WHAT YOU ARE ASKED TO DO: Omit the images, then output each of the records below exactly.

LISTING:
begin
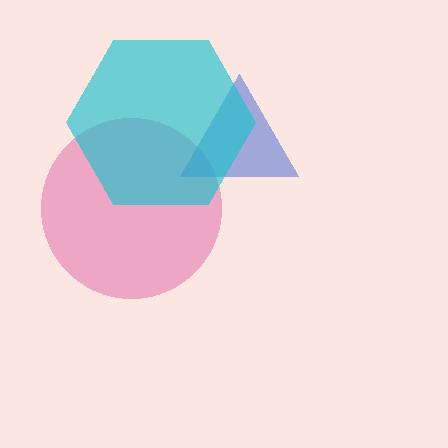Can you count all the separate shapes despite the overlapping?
Yes, there are 3 separate shapes.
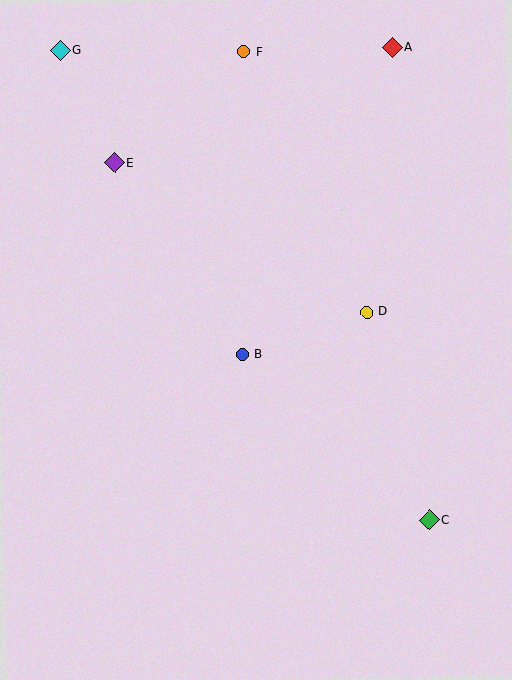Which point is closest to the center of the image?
Point B at (242, 355) is closest to the center.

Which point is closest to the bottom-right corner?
Point C is closest to the bottom-right corner.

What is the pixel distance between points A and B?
The distance between A and B is 342 pixels.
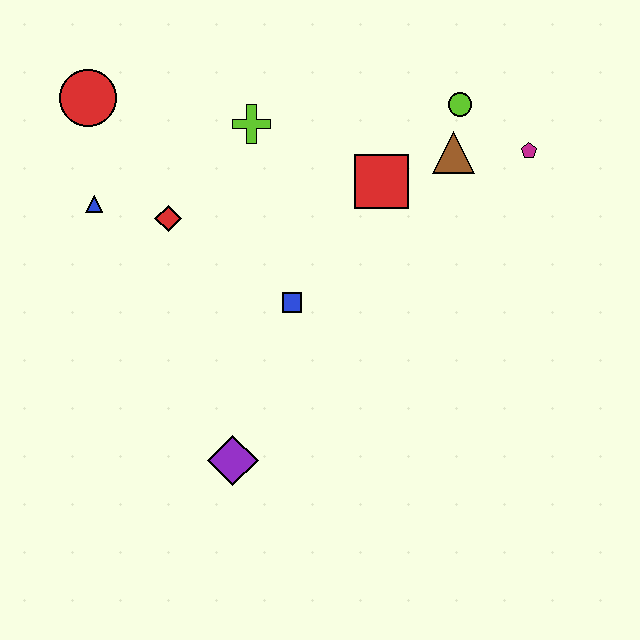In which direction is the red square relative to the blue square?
The red square is above the blue square.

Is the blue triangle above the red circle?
No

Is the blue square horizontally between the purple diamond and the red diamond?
No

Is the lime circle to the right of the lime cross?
Yes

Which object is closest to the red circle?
The blue triangle is closest to the red circle.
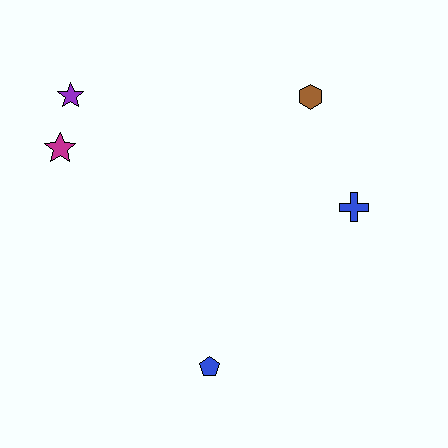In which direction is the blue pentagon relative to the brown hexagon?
The blue pentagon is below the brown hexagon.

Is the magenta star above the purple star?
No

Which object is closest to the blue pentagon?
The blue cross is closest to the blue pentagon.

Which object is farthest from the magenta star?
The blue cross is farthest from the magenta star.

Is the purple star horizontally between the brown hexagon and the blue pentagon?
No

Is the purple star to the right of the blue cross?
No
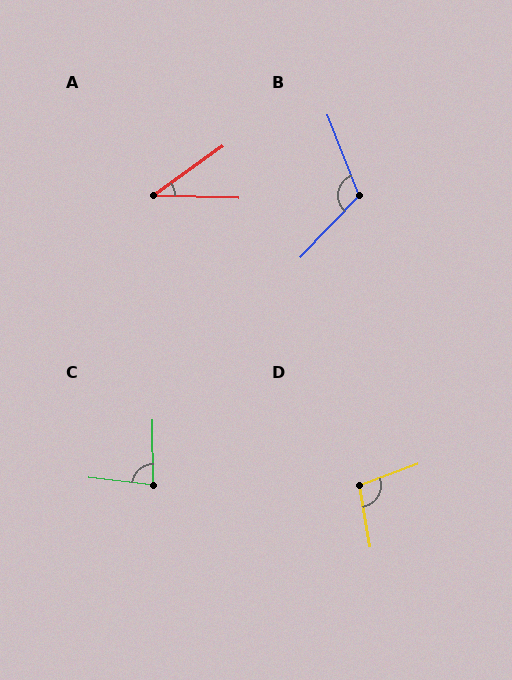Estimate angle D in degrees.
Approximately 101 degrees.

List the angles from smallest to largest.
A (37°), C (83°), D (101°), B (115°).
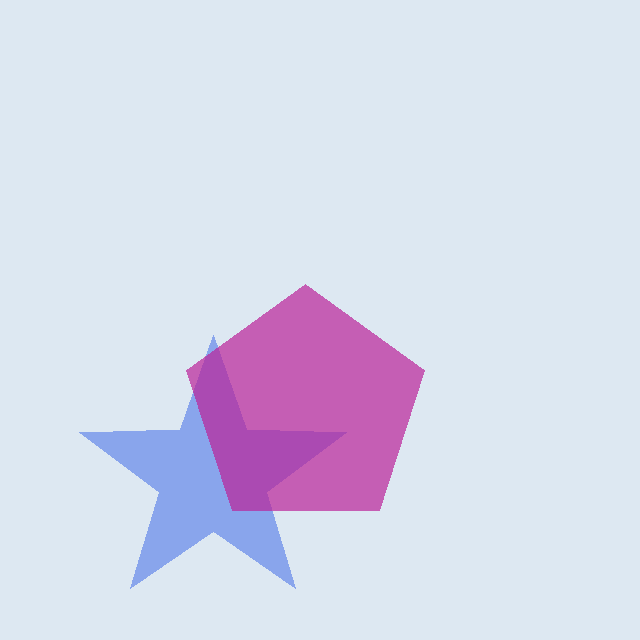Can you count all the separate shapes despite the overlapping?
Yes, there are 2 separate shapes.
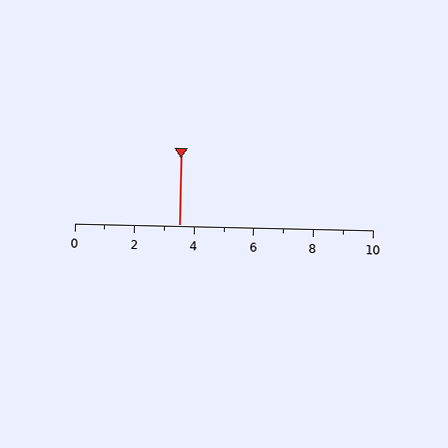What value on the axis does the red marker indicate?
The marker indicates approximately 3.5.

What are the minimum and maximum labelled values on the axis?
The axis runs from 0 to 10.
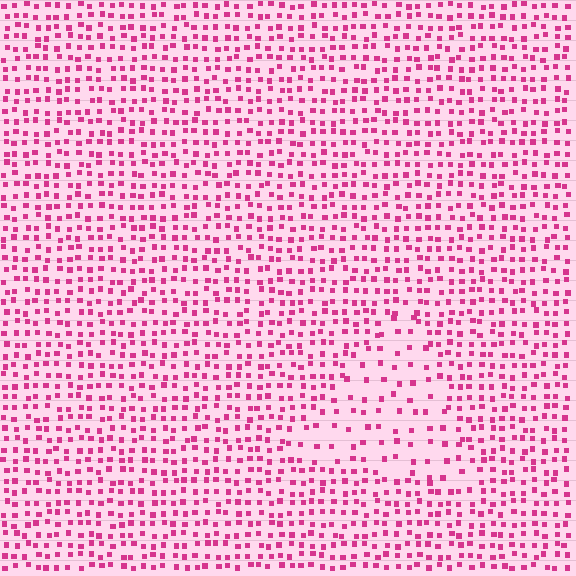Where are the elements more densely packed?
The elements are more densely packed outside the triangle boundary.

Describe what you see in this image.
The image contains small magenta elements arranged at two different densities. A triangle-shaped region is visible where the elements are less densely packed than the surrounding area.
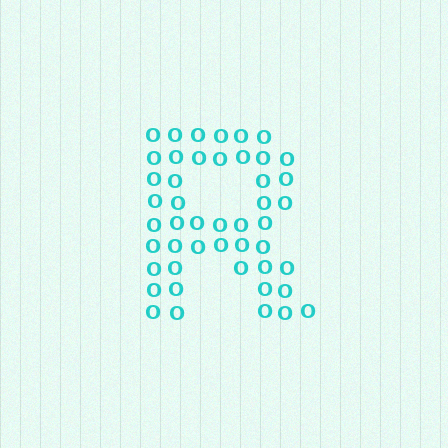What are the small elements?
The small elements are letter O's.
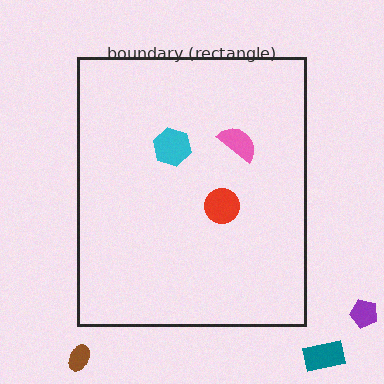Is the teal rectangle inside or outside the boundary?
Outside.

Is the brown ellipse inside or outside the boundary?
Outside.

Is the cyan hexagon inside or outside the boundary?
Inside.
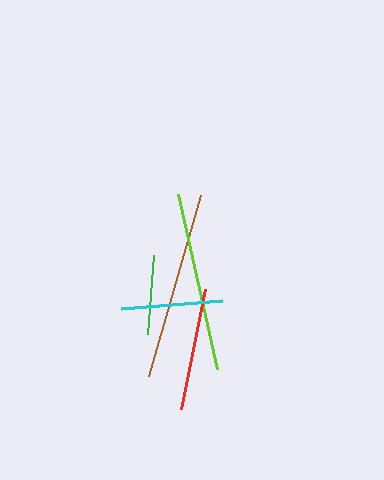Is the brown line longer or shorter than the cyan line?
The brown line is longer than the cyan line.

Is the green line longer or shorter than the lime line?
The lime line is longer than the green line.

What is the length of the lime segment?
The lime segment is approximately 180 pixels long.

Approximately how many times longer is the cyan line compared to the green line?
The cyan line is approximately 1.3 times the length of the green line.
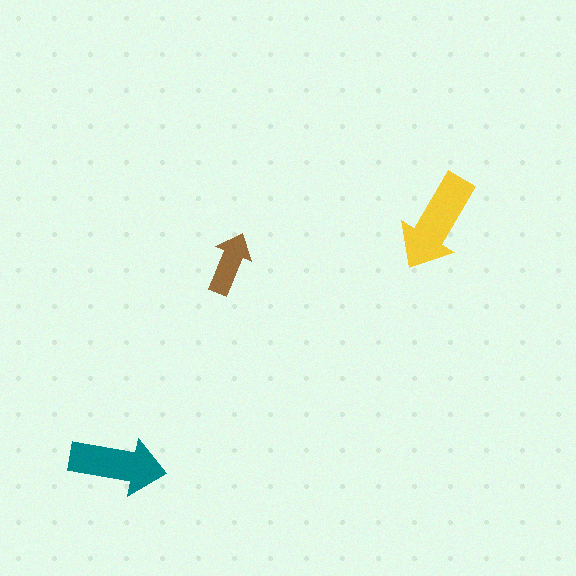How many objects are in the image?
There are 3 objects in the image.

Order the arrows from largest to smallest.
the yellow one, the teal one, the brown one.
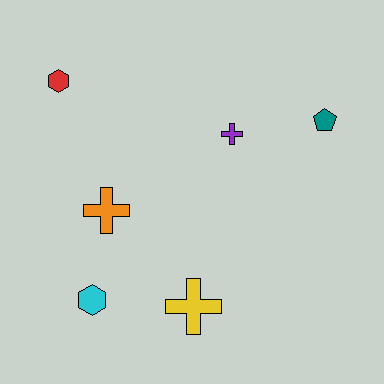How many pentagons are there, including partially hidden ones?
There is 1 pentagon.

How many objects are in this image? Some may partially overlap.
There are 6 objects.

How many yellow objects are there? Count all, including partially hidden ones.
end
COMPLETED EXERCISE:
Can you count all the separate shapes despite the overlapping?
Yes, there are 3 separate shapes.
Which point is closest to the center of the image?
Point B at (242, 355) is closest to the center.

Which point is closest to the bottom-right corner?
Point C is closest to the bottom-right corner.

What is the pixel distance between points A and B?
The distance between A and B is 342 pixels.
In which direction is the red square relative to the blue square?
The red square is above the blue square.

Is the blue triangle above the red circle?
No

Is the blue square horizontally between the purple diamond and the red diamond?
No

Is the lime circle to the right of the lime cross?
Yes

Which object is closest to the red circle?
The blue triangle is closest to the red circle.
In which direction is the blue pentagon relative to the brown hexagon?
The blue pentagon is below the brown hexagon.

Is the magenta star above the purple star?
No

Which object is closest to the blue pentagon?
The blue cross is closest to the blue pentagon.

Which object is farthest from the magenta star?
The blue cross is farthest from the magenta star.

Is the purple star horizontally between the brown hexagon and the blue pentagon?
No

Is the purple star to the right of the blue cross?
No
Estimate angle D in degrees.
Approximately 101 degrees.

List the angles from smallest to largest.
A (37°), C (83°), D (101°), B (115°).
Can you count all the separate shapes despite the overlapping?
Yes, there are 2 separate shapes.
What value on the axis does the red marker indicate?
The marker indicates approximately 3.5.

What are the minimum and maximum labelled values on the axis?
The axis runs from 0 to 10.
Where are the elements more densely packed?
The elements are more densely packed outside the triangle boundary.

Describe what you see in this image.
The image contains small magenta elements arranged at two different densities. A triangle-shaped region is visible where the elements are less densely packed than the surrounding area.
What are the small elements?
The small elements are letter O's.
Is the teal rectangle inside or outside the boundary?
Outside.

Is the brown ellipse inside or outside the boundary?
Outside.

Is the cyan hexagon inside or outside the boundary?
Inside.
Is the brown line longer or shorter than the cyan line?
The brown line is longer than the cyan line.

Is the green line longer or shorter than the lime line?
The lime line is longer than the green line.

What is the length of the lime segment?
The lime segment is approximately 180 pixels long.

Approximately how many times longer is the cyan line compared to the green line?
The cyan line is approximately 1.3 times the length of the green line.
How many objects are in the image?
There are 3 objects in the image.

Order the arrows from largest to smallest.
the yellow one, the teal one, the brown one.
How many pentagons are there, including partially hidden ones?
There is 1 pentagon.

How many objects are in this image? Some may partially overlap.
There are 6 objects.

How many yellow objects are there? Count all, including partially hidden ones.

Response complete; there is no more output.